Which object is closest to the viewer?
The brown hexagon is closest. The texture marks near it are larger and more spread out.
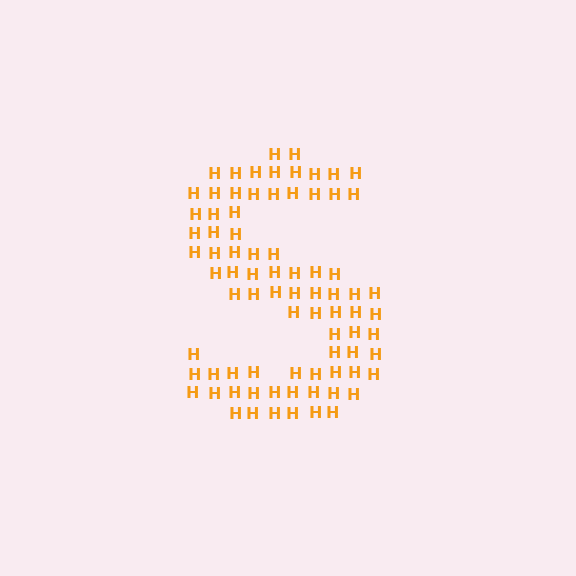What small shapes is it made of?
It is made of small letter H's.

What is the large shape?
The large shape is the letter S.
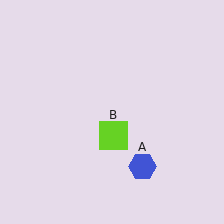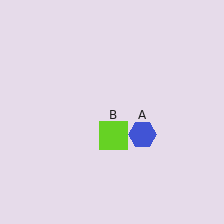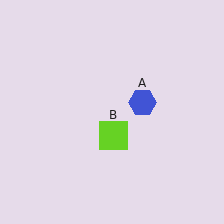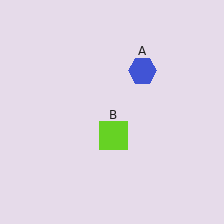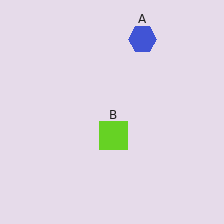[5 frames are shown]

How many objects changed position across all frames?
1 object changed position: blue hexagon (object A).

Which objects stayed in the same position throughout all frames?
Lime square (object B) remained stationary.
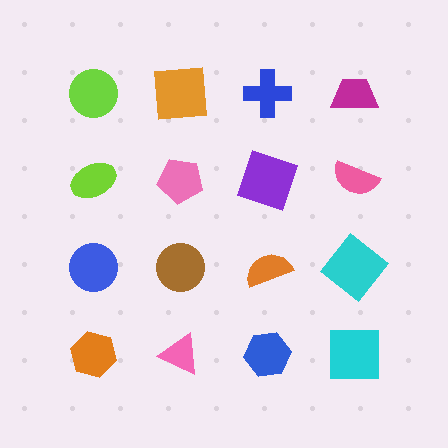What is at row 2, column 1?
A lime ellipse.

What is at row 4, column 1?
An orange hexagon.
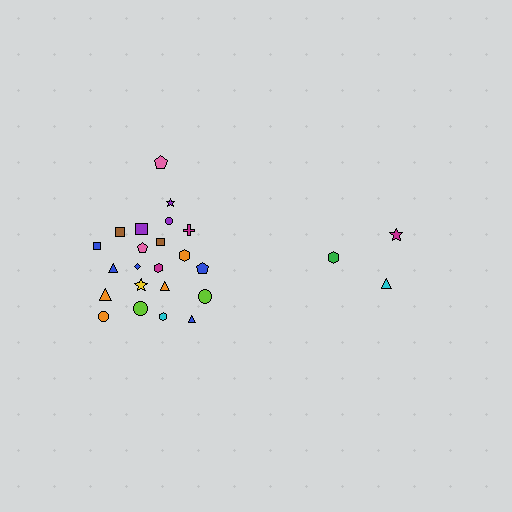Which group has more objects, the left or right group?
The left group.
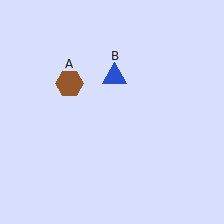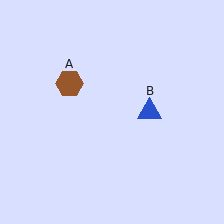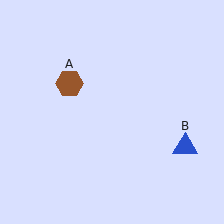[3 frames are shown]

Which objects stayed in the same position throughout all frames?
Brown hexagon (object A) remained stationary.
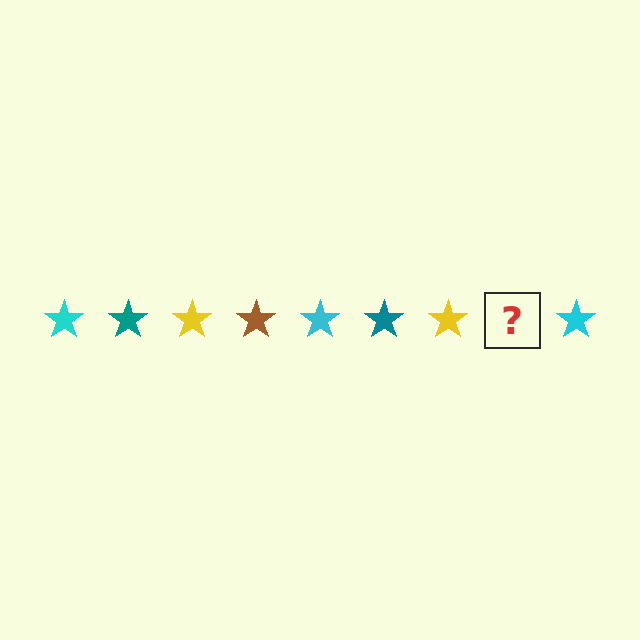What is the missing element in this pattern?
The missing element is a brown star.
****************
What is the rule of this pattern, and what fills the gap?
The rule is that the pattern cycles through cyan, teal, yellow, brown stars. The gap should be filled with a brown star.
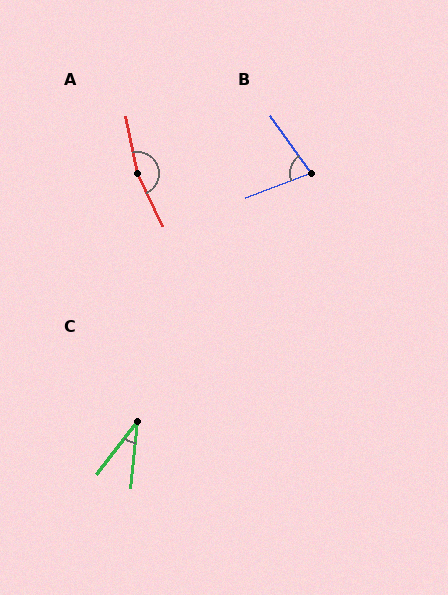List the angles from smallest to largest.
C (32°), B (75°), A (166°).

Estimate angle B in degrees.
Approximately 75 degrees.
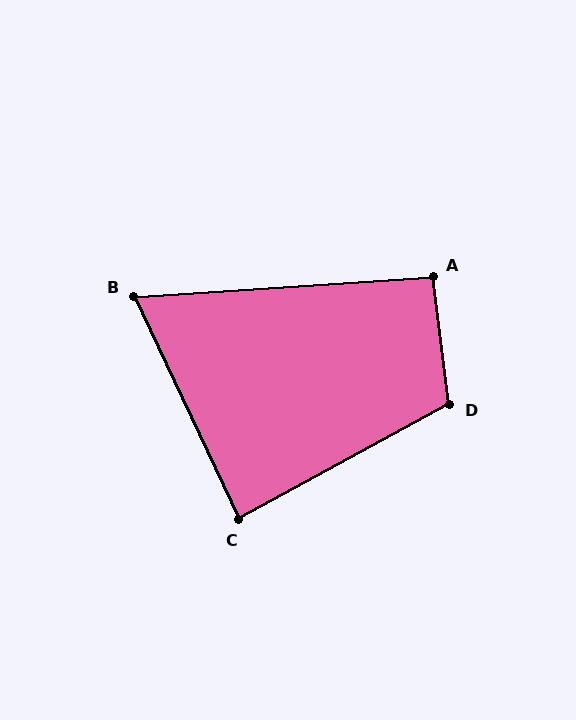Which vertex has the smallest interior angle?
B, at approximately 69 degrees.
****************
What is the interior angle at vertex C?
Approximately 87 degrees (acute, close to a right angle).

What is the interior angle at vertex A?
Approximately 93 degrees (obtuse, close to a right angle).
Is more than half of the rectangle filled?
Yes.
****************
## What you have to do
Beginning at the line above that contains "Which object is closest to the viewer?", repeat each line exactly through the one that contains "[3 frames are shown]", and leave out the pictures.

## Finished task
Which object is closest to the viewer?
The brown hexagon is closest. The texture marks near it are larger and more spread out.
What small shapes is it made of?
It is made of small letter H's.

What is the large shape?
The large shape is the letter S.
[5 frames are shown]

How many objects changed position across all frames?
1 object changed position: blue hexagon (object A).

Which objects stayed in the same position throughout all frames?
Lime square (object B) remained stationary.
What is at row 2, column 1?
A lime ellipse.

What is at row 4, column 1?
An orange hexagon.
Which group has more objects, the left or right group?
The left group.
[3 frames are shown]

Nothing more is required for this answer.